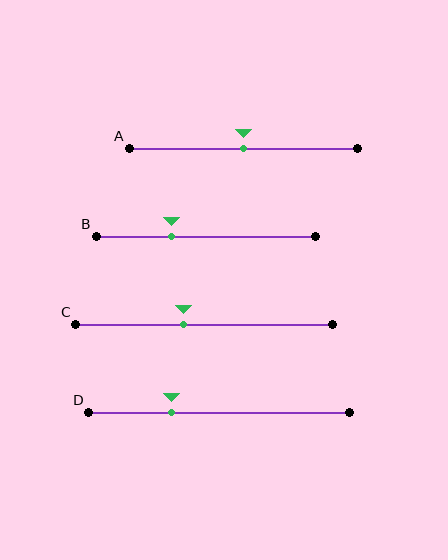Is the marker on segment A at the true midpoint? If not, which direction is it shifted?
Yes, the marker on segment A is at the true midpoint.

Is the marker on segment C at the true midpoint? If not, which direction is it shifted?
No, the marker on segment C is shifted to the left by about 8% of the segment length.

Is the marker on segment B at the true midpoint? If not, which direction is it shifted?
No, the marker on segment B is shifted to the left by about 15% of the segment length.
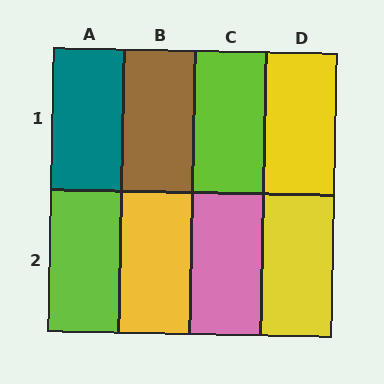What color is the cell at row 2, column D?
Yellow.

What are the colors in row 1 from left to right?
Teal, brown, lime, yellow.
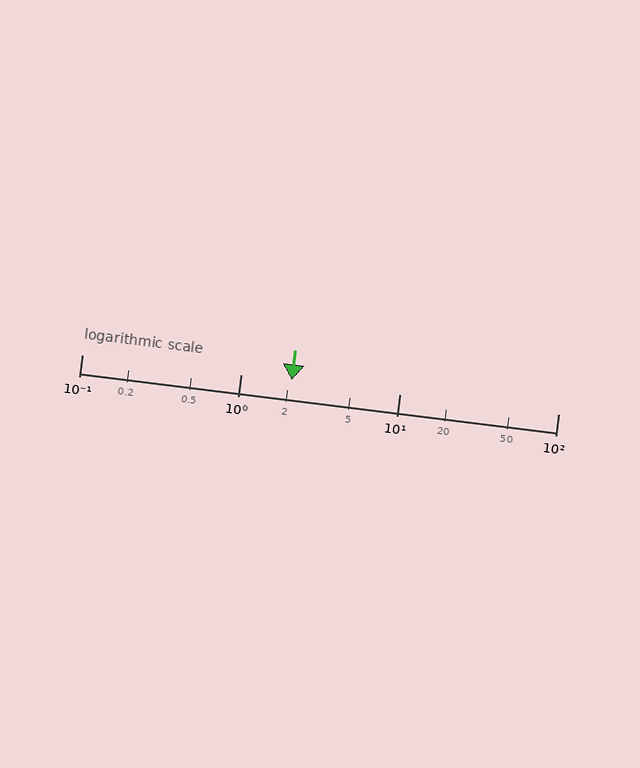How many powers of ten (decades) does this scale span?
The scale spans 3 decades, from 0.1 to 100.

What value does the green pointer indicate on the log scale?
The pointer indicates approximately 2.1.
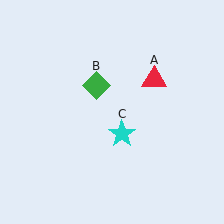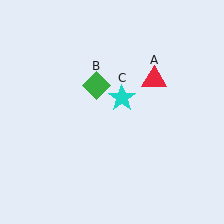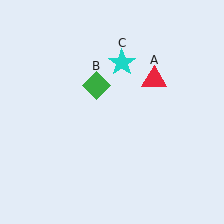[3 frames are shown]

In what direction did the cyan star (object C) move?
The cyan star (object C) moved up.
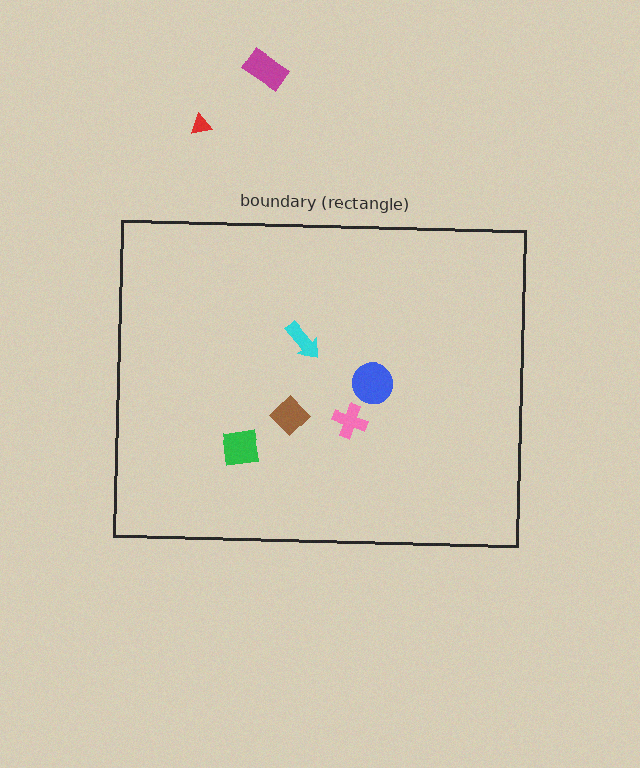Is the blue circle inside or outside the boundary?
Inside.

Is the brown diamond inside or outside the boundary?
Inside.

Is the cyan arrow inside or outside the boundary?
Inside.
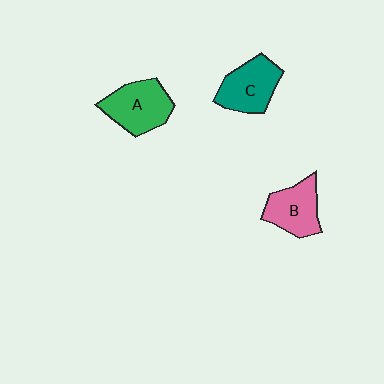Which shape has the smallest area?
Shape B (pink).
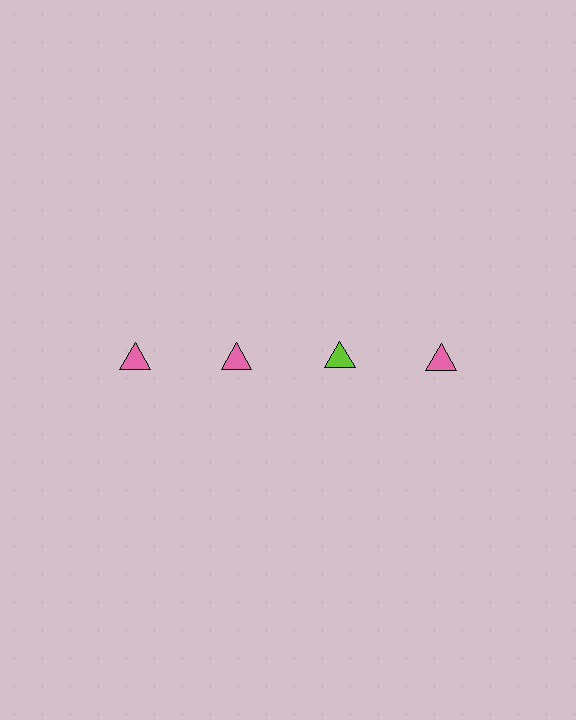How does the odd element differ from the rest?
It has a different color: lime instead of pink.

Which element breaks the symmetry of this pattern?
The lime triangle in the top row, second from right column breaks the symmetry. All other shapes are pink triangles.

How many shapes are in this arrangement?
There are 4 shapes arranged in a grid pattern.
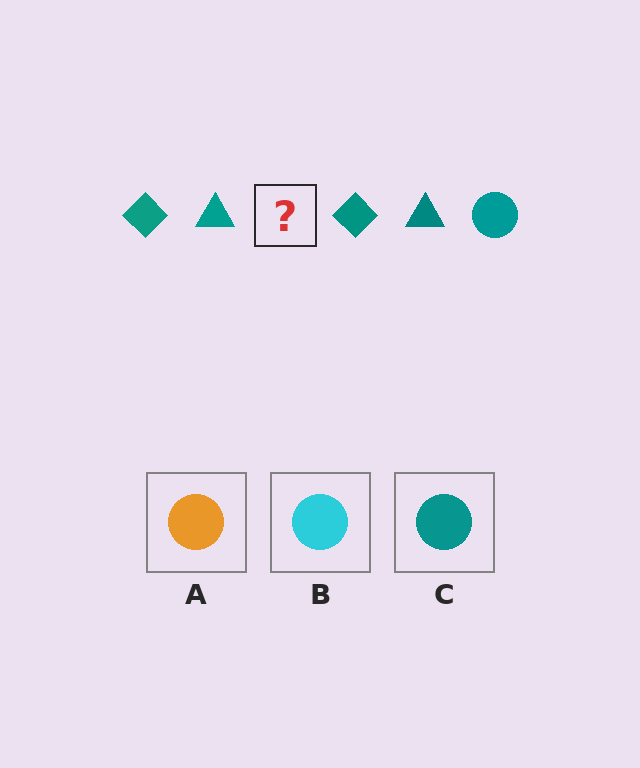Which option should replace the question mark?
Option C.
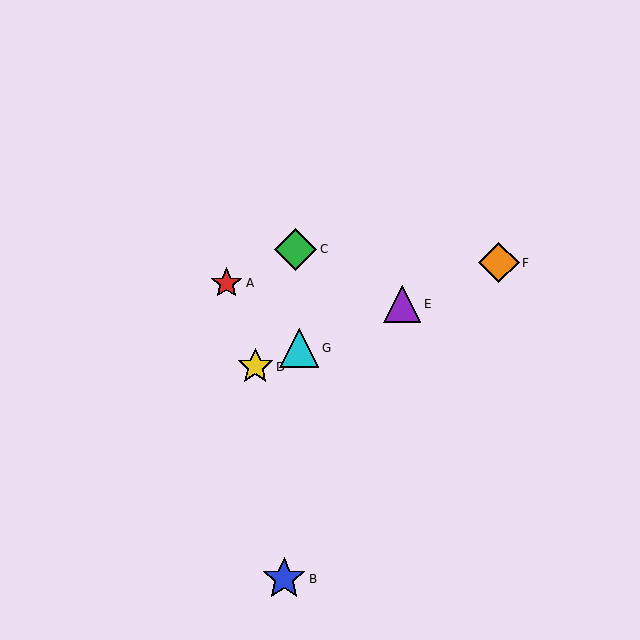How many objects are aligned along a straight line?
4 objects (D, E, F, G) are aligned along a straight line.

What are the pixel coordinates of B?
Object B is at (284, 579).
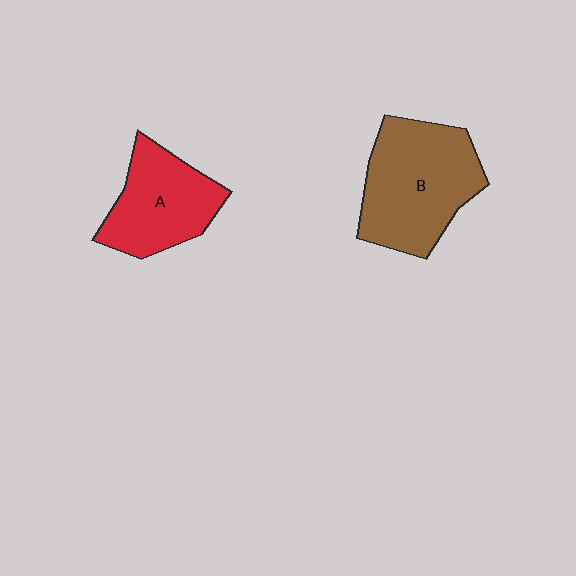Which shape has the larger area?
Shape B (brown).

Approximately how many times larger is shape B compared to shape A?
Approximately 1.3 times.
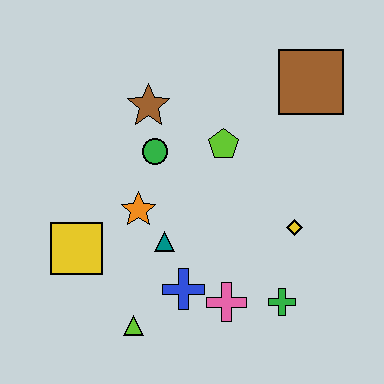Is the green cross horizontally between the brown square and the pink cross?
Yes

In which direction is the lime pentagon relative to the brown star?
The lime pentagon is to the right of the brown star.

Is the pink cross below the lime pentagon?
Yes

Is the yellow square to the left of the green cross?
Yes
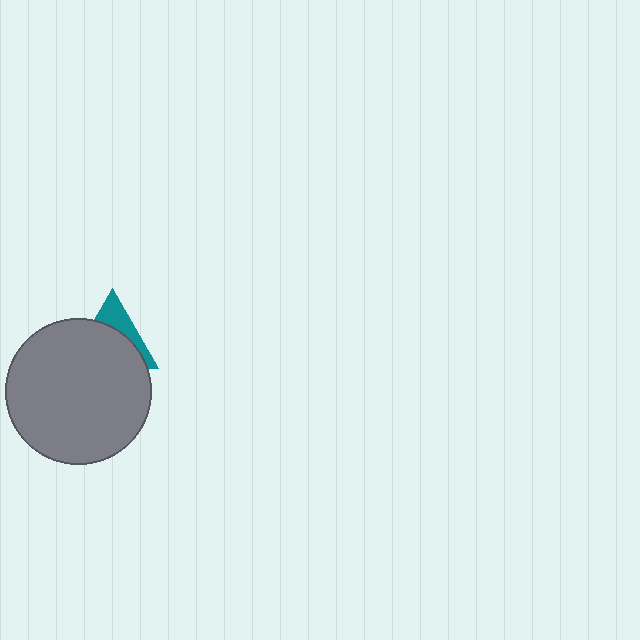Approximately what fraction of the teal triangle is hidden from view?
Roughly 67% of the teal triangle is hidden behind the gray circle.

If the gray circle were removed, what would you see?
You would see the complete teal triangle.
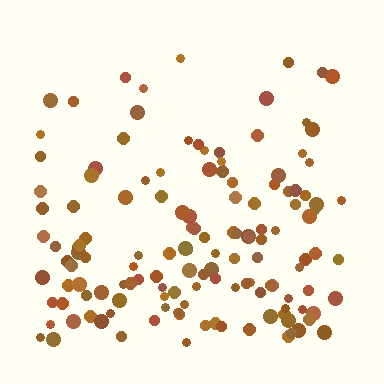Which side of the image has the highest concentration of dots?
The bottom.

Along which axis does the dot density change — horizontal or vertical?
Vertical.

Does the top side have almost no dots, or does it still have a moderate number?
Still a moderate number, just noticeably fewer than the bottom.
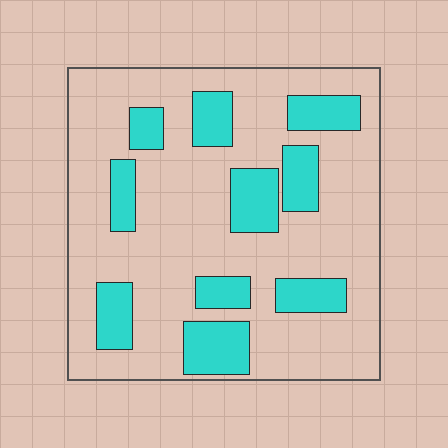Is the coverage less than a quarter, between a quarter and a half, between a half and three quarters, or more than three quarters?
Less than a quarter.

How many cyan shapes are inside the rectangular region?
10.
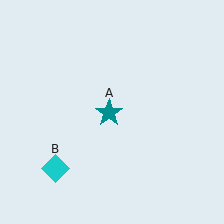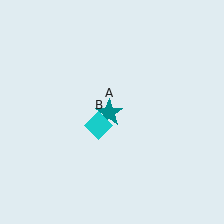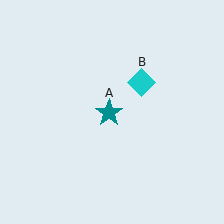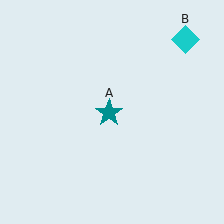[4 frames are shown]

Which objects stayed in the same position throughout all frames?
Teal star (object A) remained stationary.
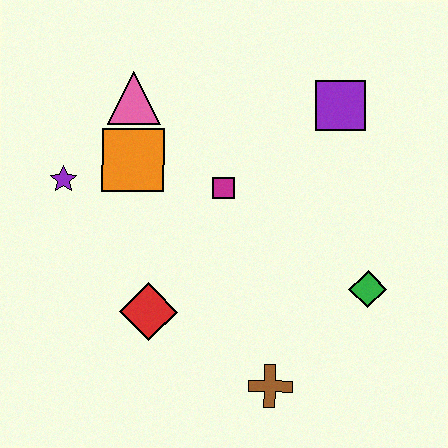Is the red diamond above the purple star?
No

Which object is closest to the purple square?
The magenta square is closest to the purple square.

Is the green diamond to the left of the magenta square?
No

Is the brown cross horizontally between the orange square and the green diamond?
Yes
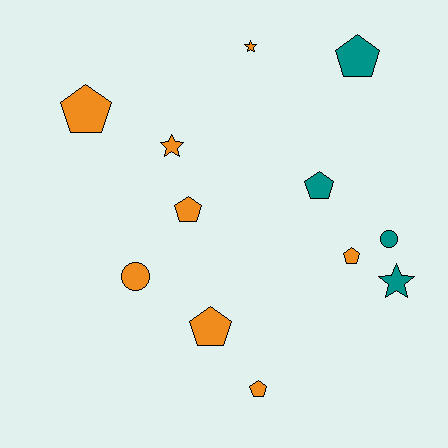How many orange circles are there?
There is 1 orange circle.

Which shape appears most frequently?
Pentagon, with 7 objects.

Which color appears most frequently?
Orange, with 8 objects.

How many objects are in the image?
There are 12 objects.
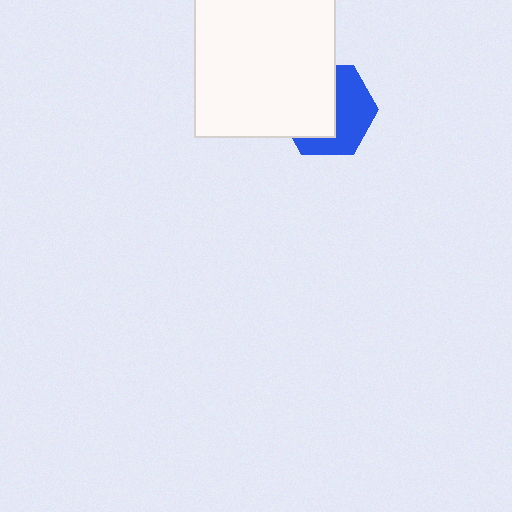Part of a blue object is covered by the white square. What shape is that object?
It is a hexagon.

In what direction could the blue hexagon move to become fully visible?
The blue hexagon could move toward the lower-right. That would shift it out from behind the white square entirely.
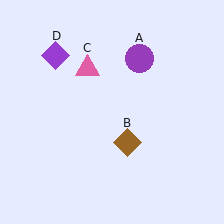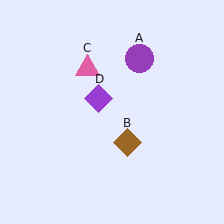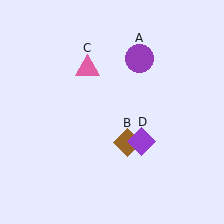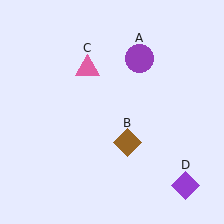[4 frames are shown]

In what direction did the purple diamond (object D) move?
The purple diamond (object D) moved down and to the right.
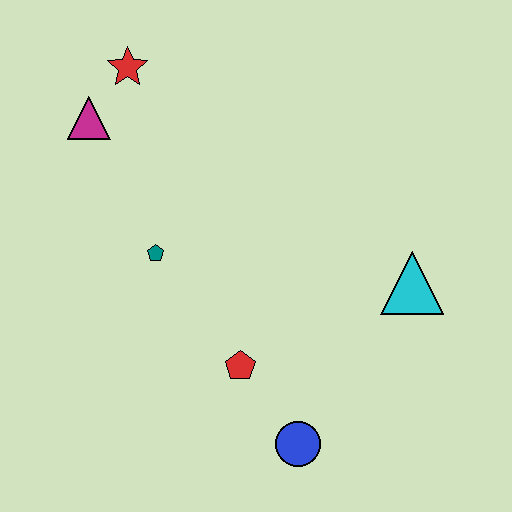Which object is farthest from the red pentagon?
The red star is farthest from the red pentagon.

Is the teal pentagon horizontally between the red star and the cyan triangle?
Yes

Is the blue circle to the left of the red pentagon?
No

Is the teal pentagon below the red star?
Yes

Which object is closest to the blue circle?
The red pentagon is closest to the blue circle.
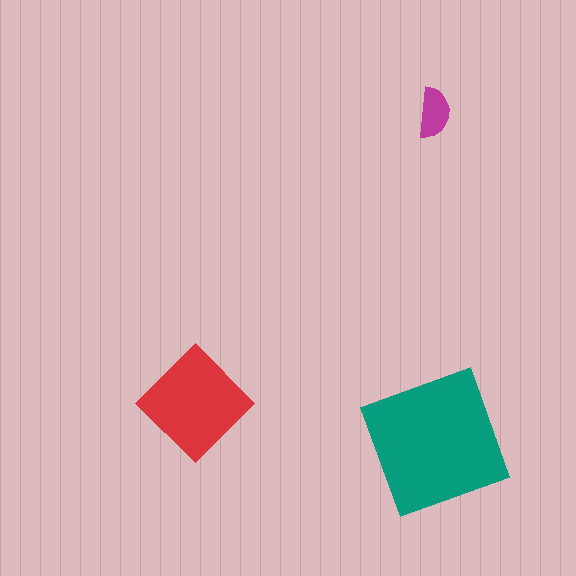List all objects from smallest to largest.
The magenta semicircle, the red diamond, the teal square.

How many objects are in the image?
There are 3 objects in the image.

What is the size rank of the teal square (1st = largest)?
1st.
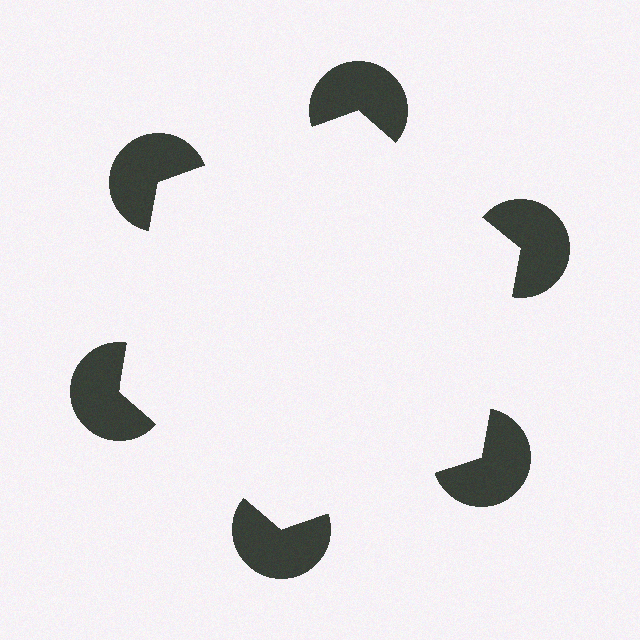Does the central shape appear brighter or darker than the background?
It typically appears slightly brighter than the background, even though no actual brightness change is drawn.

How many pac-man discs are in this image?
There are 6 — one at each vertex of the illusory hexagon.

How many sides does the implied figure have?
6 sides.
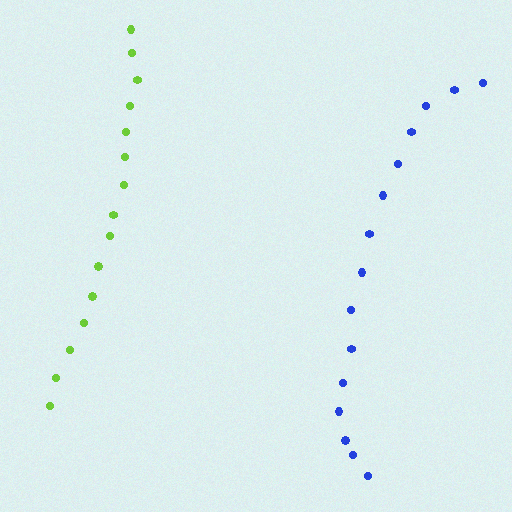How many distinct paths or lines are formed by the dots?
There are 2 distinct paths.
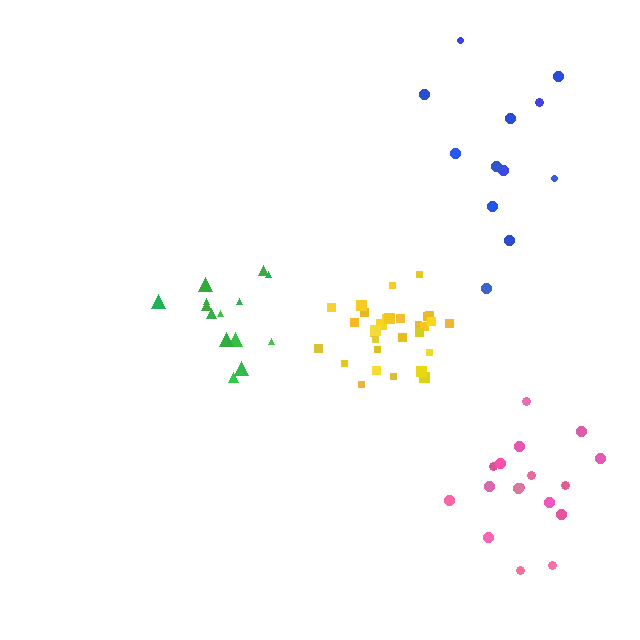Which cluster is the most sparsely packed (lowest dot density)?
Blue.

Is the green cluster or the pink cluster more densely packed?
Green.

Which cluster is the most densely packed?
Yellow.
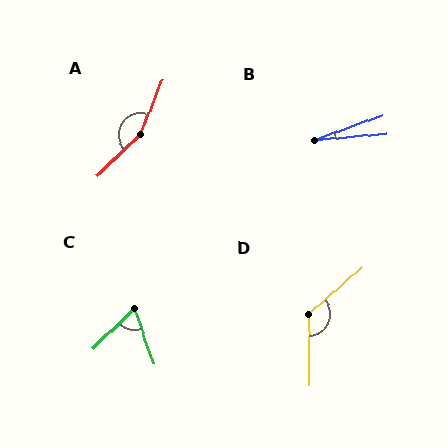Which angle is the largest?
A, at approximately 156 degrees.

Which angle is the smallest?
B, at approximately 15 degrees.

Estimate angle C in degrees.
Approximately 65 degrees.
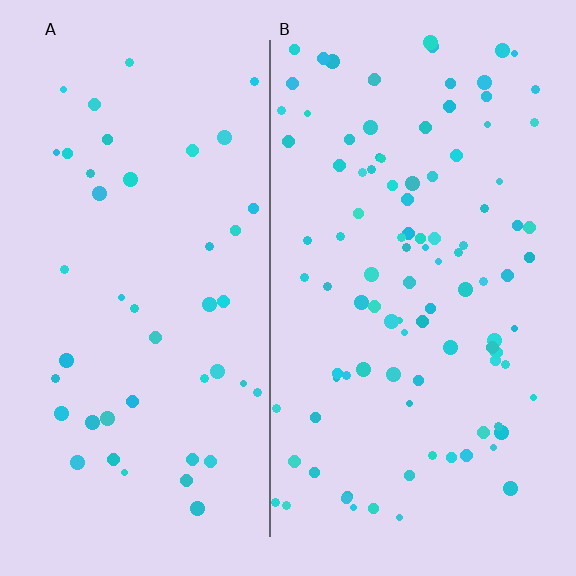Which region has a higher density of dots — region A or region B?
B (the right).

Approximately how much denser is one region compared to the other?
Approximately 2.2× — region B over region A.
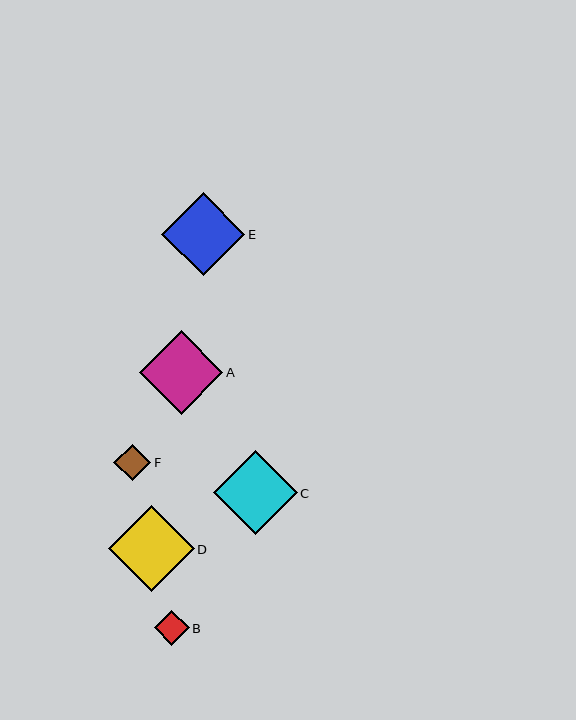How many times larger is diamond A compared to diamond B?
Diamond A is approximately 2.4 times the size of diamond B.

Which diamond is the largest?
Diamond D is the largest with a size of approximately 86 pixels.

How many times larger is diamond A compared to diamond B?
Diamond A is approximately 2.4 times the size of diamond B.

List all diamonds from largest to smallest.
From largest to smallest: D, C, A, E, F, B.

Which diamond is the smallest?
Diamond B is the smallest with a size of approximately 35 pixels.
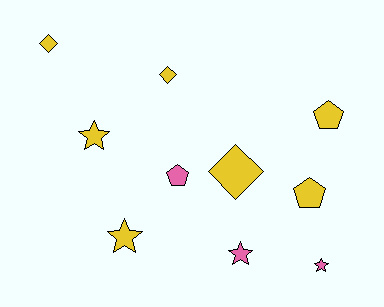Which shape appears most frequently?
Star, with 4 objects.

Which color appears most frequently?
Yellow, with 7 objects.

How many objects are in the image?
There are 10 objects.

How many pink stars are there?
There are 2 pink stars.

## Exercise requirements
Exactly those lines that run from the line holding "Which diamond is the smallest?" to the end of the listing above, both included, are to be reproduced, with pictures left out.

## Solution
Which diamond is the smallest?
Diamond B is the smallest with a size of approximately 35 pixels.
Which shape appears most frequently?
Star, with 4 objects.

Which color appears most frequently?
Yellow, with 7 objects.

How many objects are in the image?
There are 10 objects.

How many pink stars are there?
There are 2 pink stars.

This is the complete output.